- Given data:
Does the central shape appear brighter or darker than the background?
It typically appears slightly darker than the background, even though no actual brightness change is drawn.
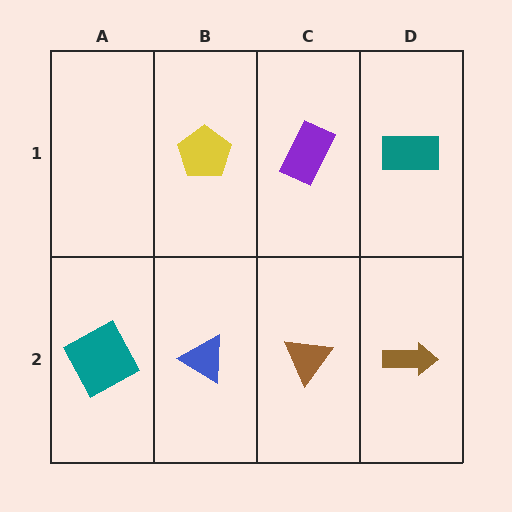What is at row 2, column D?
A brown arrow.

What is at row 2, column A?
A teal square.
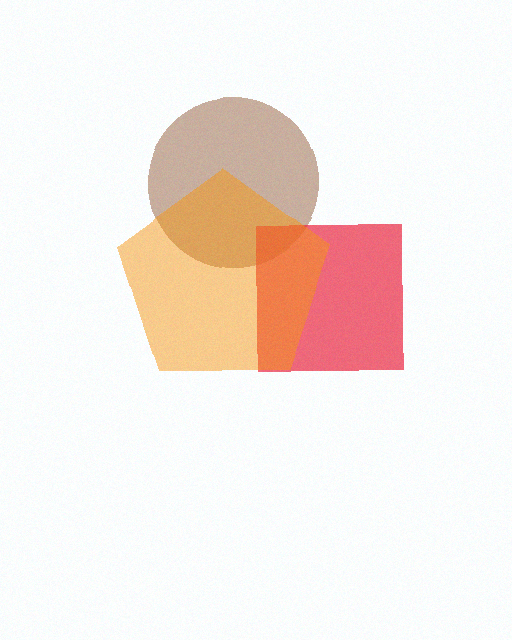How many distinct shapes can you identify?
There are 3 distinct shapes: a brown circle, a red square, an orange pentagon.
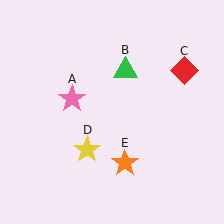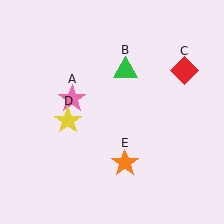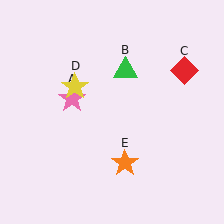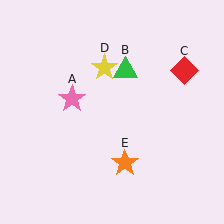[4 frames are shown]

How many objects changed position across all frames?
1 object changed position: yellow star (object D).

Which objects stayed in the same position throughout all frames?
Pink star (object A) and green triangle (object B) and red diamond (object C) and orange star (object E) remained stationary.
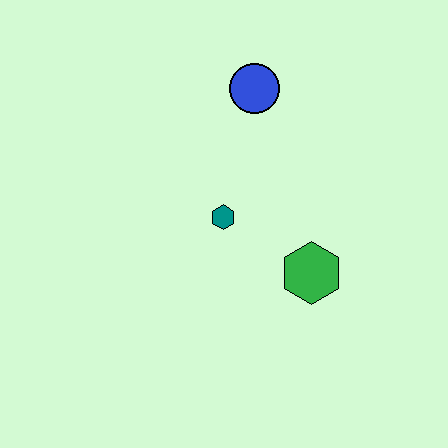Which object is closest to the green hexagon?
The teal hexagon is closest to the green hexagon.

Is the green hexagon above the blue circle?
No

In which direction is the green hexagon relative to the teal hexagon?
The green hexagon is to the right of the teal hexagon.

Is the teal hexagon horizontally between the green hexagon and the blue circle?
No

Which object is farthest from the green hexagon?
The blue circle is farthest from the green hexagon.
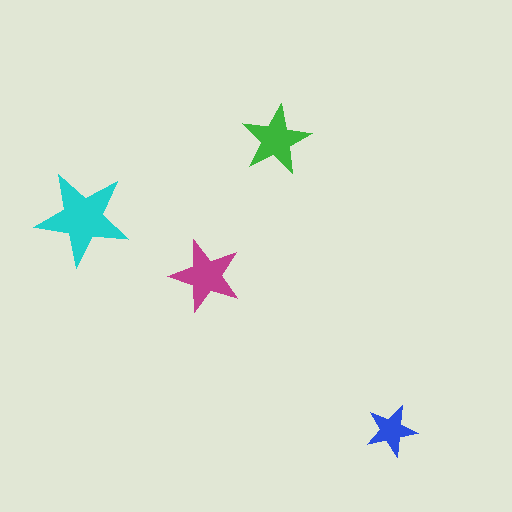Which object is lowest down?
The blue star is bottommost.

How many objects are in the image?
There are 4 objects in the image.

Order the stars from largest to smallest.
the cyan one, the magenta one, the green one, the blue one.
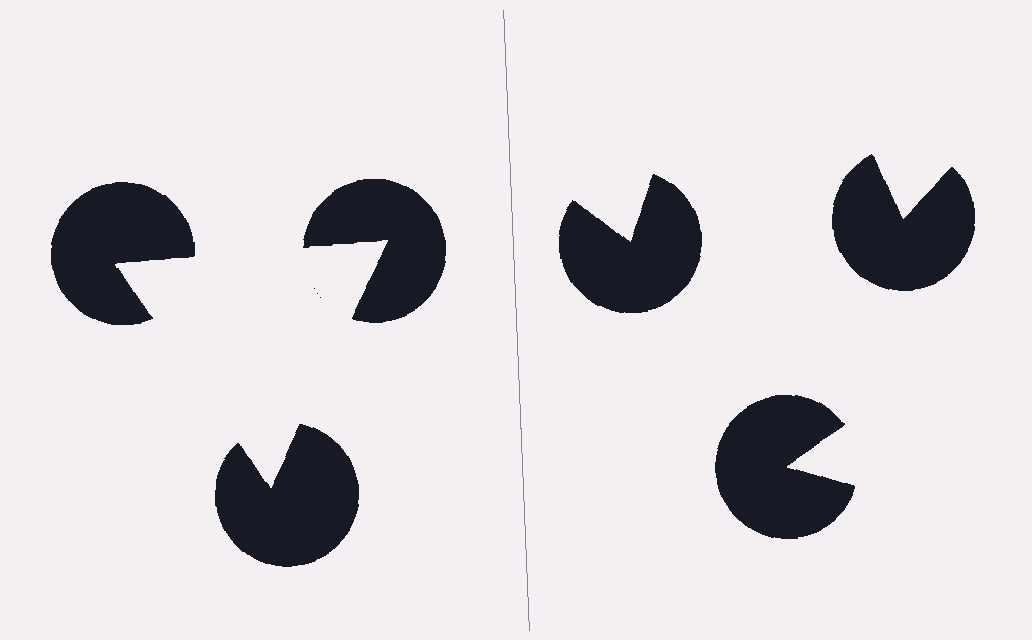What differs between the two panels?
The pac-man discs are positioned identically on both sides; only the wedge orientations differ. On the left they align to a triangle; on the right they are misaligned.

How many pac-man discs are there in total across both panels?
6 — 3 on each side.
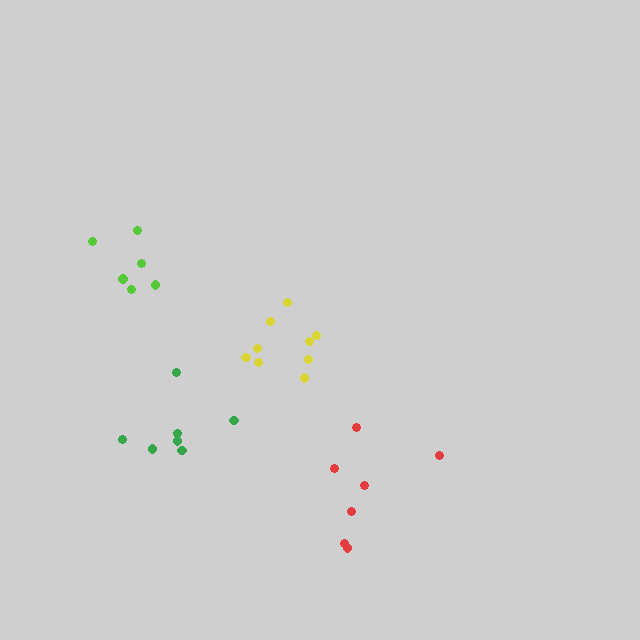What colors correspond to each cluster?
The clusters are colored: green, lime, red, yellow.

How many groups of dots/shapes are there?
There are 4 groups.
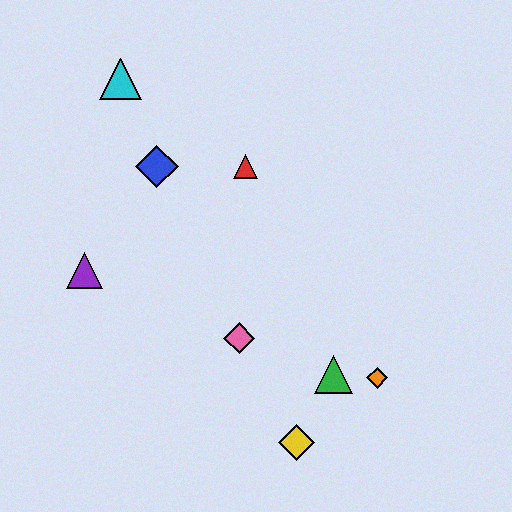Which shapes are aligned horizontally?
The red triangle, the blue diamond are aligned horizontally.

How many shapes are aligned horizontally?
2 shapes (the red triangle, the blue diamond) are aligned horizontally.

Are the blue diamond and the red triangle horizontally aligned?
Yes, both are at y≈166.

- Exercise:
Using the records above, please retype only the run of lines from the line holding "How many shapes are aligned horizontally?" through the last line, both ends included.

- Solved problem:
How many shapes are aligned horizontally?
2 shapes (the red triangle, the blue diamond) are aligned horizontally.

Are the blue diamond and the red triangle horizontally aligned?
Yes, both are at y≈166.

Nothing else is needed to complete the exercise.